→ Geometric shape question records:
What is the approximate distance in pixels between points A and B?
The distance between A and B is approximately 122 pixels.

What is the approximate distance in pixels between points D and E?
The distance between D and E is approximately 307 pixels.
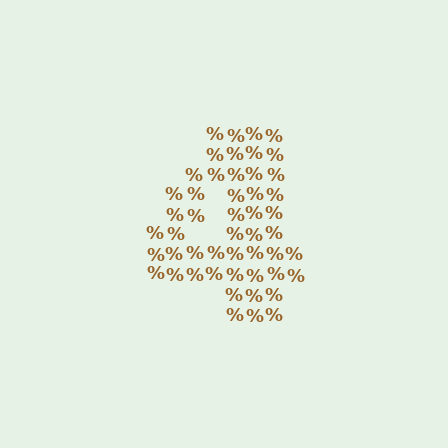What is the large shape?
The large shape is the digit 4.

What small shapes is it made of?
It is made of small percent signs.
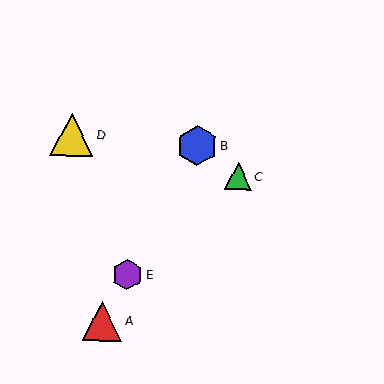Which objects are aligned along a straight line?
Objects A, B, E are aligned along a straight line.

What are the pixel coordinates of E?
Object E is at (127, 275).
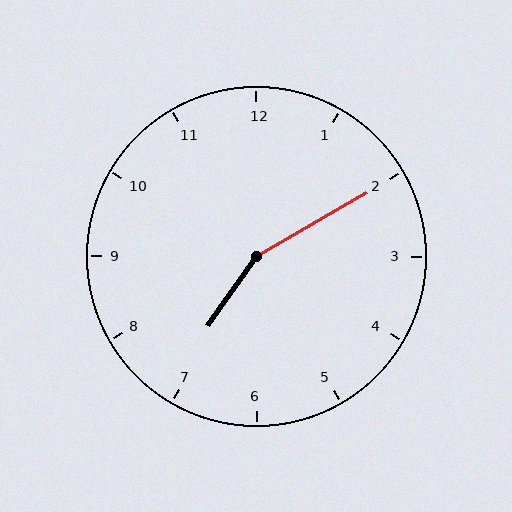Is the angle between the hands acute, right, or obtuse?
It is obtuse.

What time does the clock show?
7:10.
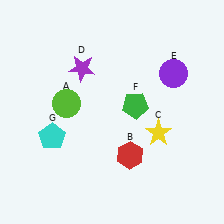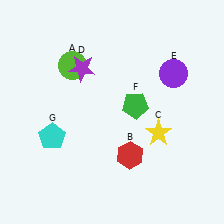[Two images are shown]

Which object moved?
The lime circle (A) moved up.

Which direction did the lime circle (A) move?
The lime circle (A) moved up.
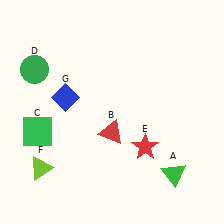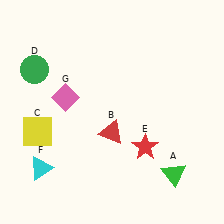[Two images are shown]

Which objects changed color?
C changed from green to yellow. F changed from lime to cyan. G changed from blue to pink.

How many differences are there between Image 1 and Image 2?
There are 3 differences between the two images.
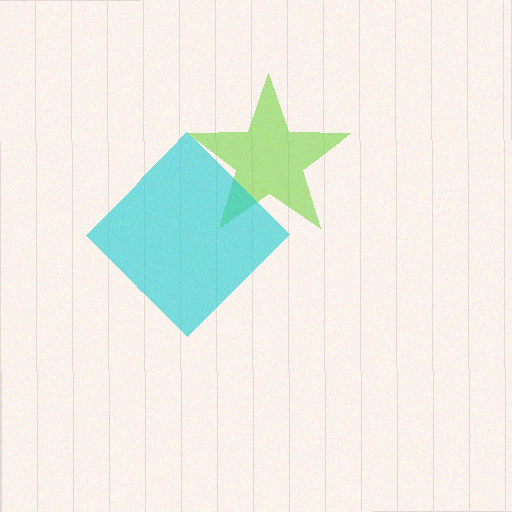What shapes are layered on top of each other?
The layered shapes are: a lime star, a cyan diamond.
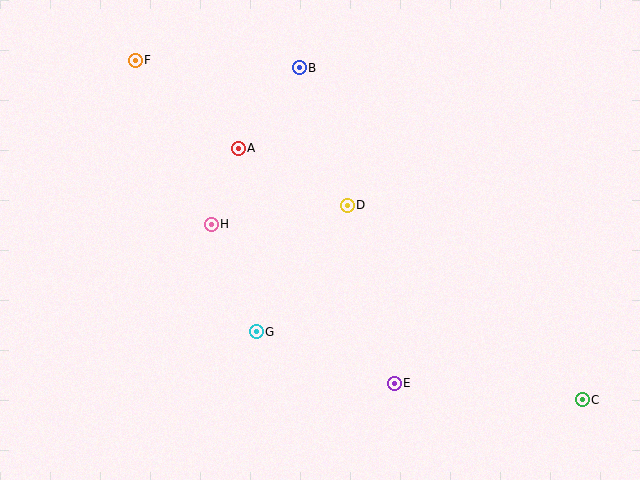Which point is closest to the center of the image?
Point D at (347, 205) is closest to the center.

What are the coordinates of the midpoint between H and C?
The midpoint between H and C is at (397, 312).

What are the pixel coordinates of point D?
Point D is at (347, 205).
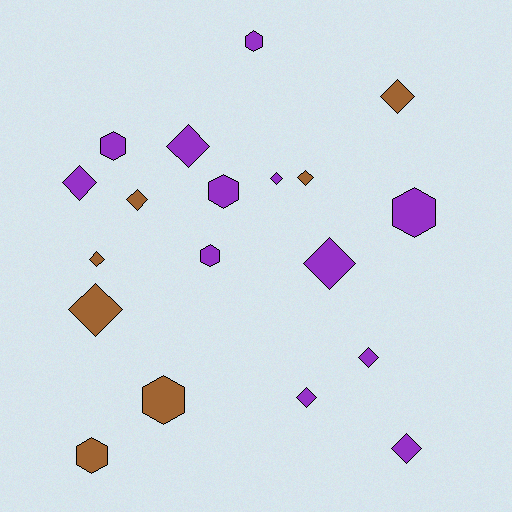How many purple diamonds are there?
There are 7 purple diamonds.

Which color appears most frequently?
Purple, with 12 objects.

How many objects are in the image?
There are 19 objects.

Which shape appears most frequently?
Diamond, with 12 objects.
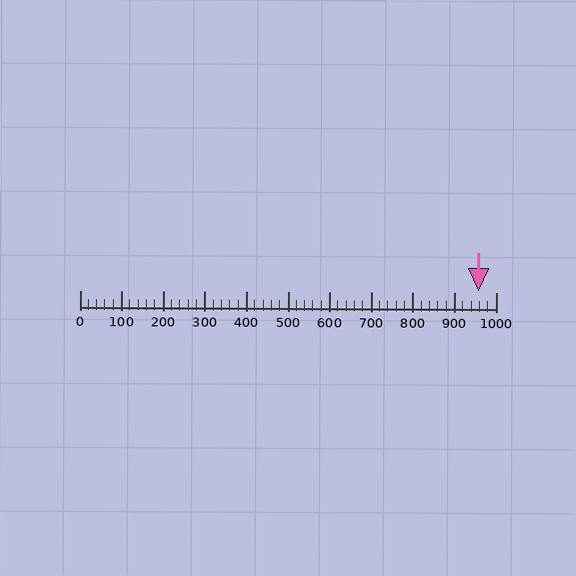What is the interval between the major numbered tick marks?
The major tick marks are spaced 100 units apart.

→ Task:
Do not copy the pictures, but repeat every line exactly.

→ Complete answer:
What is the approximate distance in pixels between points A and B?
The distance between A and B is approximately 122 pixels.

What is the approximate distance in pixels between points D and E?
The distance between D and E is approximately 307 pixels.
What is the large shape?
The large shape is the digit 4.

What small shapes is it made of?
It is made of small percent signs.
Which objects are aligned along a straight line?
Objects A, B, E are aligned along a straight line.

What are the pixel coordinates of E?
Object E is at (127, 275).
Is the angle between the hands acute, right, or obtuse?
It is obtuse.

What time does the clock show?
7:10.
[Two images are shown]

Which object moved?
The lime circle (A) moved up.

Which direction did the lime circle (A) move?
The lime circle (A) moved up.
[Two images are shown]

Which objects changed color?
C changed from green to yellow. F changed from lime to cyan. G changed from blue to pink.

How many differences are there between Image 1 and Image 2?
There are 3 differences between the two images.
What shapes are layered on top of each other?
The layered shapes are: a lime star, a cyan diamond.
Which point is closest to the center of the image?
Point D at (347, 205) is closest to the center.

What are the coordinates of the midpoint between H and C?
The midpoint between H and C is at (397, 312).

What are the pixel coordinates of point D?
Point D is at (347, 205).
How many purple diamonds are there?
There are 7 purple diamonds.

Which color appears most frequently?
Purple, with 12 objects.

How many objects are in the image?
There are 19 objects.

Which shape appears most frequently?
Diamond, with 12 objects.
What is the interval between the major numbered tick marks?
The major tick marks are spaced 100 units apart.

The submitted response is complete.